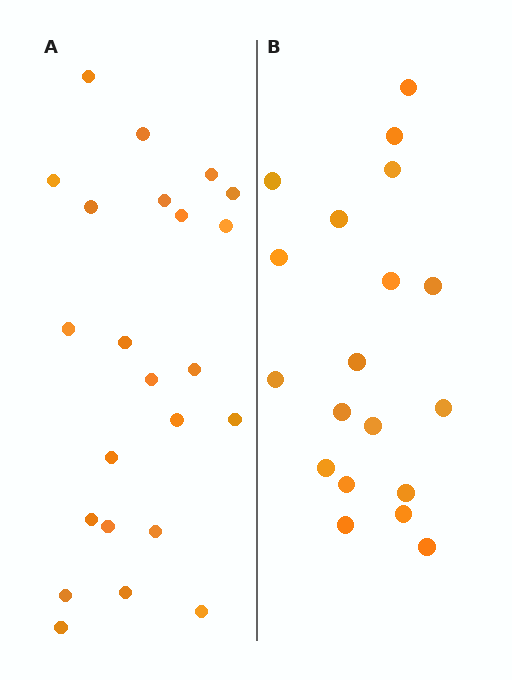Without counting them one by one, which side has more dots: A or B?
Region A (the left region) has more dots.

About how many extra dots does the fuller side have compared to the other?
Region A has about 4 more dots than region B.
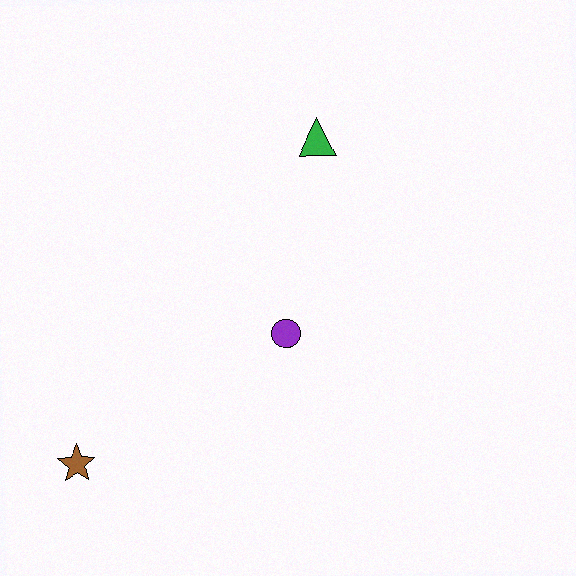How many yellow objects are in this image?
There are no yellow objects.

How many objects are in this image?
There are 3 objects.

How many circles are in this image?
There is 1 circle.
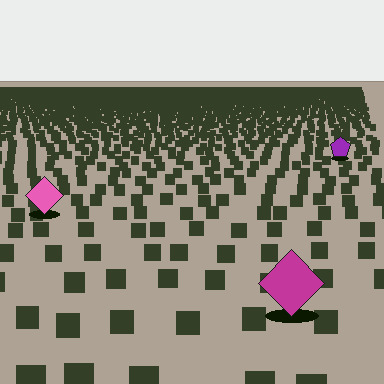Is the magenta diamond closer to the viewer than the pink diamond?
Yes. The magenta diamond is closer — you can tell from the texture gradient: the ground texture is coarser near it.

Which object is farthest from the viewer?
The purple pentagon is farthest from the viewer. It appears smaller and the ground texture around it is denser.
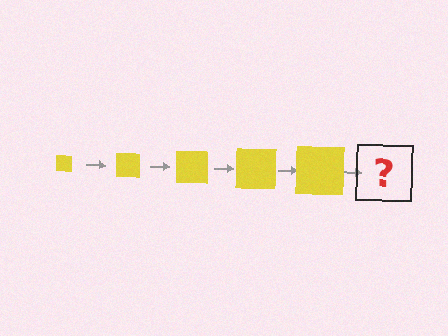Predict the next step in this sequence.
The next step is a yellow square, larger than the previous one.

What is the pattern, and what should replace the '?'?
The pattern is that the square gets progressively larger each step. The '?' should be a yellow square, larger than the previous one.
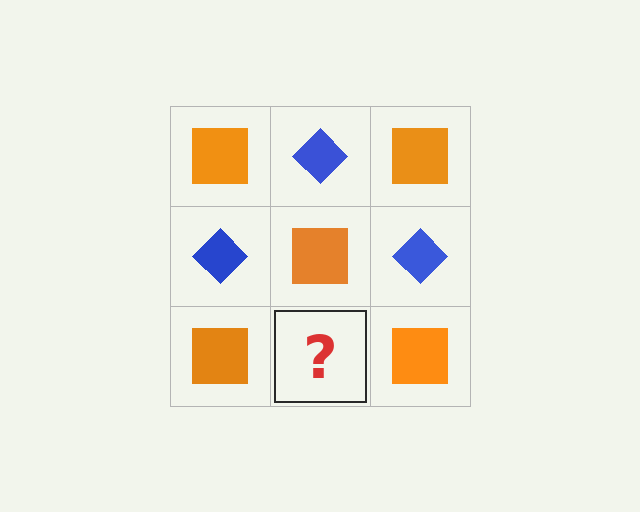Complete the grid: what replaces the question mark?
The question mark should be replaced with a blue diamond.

→ **Instruction**
Write out the data precisely as given, excluding the pictures.

→ **Complete output**
Without counting them one by one, which side has more dots: A or B?
Region A (the left region) has more dots.

About how many extra dots does the fuller side have compared to the other?
Region A has about 4 more dots than region B.
How many yellow objects are in this image?
There are no yellow objects.

How many objects are in this image?
There are 3 objects.

How many circles are in this image?
There is 1 circle.
Is the magenta diamond closer to the viewer than the pink diamond?
Yes. The magenta diamond is closer — you can tell from the texture gradient: the ground texture is coarser near it.

Which object is farthest from the viewer?
The purple pentagon is farthest from the viewer. It appears smaller and the ground texture around it is denser.
Predict the next step in this sequence.
The next step is a yellow square, larger than the previous one.

What is the pattern, and what should replace the '?'?
The pattern is that the square gets progressively larger each step. The '?' should be a yellow square, larger than the previous one.
Complete the grid: what replaces the question mark?
The question mark should be replaced with a blue diamond.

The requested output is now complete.